# [BRIEF]
Retype, without alteration, each line from the line containing "What is the approximate distance" to the final line of the records.

>> START EXERCISE INPUTS

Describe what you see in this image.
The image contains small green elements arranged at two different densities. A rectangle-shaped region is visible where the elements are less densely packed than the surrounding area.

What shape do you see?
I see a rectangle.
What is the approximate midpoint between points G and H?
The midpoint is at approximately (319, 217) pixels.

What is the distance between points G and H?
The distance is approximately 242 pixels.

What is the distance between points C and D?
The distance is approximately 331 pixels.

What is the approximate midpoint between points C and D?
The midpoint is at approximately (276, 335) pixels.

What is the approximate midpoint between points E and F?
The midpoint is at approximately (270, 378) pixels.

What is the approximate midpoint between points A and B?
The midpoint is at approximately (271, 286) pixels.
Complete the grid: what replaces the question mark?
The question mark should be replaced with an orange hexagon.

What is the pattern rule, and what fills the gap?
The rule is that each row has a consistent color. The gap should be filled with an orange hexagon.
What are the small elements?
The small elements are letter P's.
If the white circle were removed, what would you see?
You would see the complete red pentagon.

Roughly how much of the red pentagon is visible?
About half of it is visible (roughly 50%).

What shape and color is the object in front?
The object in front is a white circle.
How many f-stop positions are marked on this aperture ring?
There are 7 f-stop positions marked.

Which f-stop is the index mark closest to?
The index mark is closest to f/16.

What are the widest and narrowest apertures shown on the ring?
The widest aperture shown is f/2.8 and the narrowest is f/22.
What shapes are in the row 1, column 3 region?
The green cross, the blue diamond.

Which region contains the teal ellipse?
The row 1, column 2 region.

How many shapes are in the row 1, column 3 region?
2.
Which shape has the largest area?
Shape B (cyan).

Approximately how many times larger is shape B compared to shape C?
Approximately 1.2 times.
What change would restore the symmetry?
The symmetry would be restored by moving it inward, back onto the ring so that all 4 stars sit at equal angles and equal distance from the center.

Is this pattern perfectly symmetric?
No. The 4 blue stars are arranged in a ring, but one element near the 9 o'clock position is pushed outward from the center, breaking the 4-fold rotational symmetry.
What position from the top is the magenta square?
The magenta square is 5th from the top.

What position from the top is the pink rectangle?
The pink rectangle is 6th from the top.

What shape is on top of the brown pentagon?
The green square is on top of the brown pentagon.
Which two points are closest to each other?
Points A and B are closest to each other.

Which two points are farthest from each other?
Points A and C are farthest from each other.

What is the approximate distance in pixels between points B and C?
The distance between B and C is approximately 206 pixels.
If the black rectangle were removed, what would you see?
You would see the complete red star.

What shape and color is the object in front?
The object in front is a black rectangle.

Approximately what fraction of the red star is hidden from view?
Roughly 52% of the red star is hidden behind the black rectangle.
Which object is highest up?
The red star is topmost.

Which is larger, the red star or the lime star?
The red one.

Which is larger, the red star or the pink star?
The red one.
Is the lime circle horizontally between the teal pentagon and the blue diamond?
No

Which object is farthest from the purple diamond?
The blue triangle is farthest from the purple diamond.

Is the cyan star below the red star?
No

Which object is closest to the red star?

>> END EXERCISE INPUTS

# [OUTPUT]
What is the approximate distance in pixels between points B and C?
The distance between B and C is approximately 206 pixels.
If the black rectangle were removed, what would you see?
You would see the complete red star.

What shape and color is the object in front?
The object in front is a black rectangle.

Approximately what fraction of the red star is hidden from view?
Roughly 52% of the red star is hidden behind the black rectangle.
Which object is highest up?
The red star is topmost.

Which is larger, the red star or the lime star?
The red one.

Which is larger, the red star or the pink star?
The red one.
Is the lime circle horizontally between the teal pentagon and the blue diamond?
No

Which object is farthest from the purple diamond?
The blue triangle is farthest from the purple diamond.

Is the cyan star below the red star?
No

Which object is closest to the red star?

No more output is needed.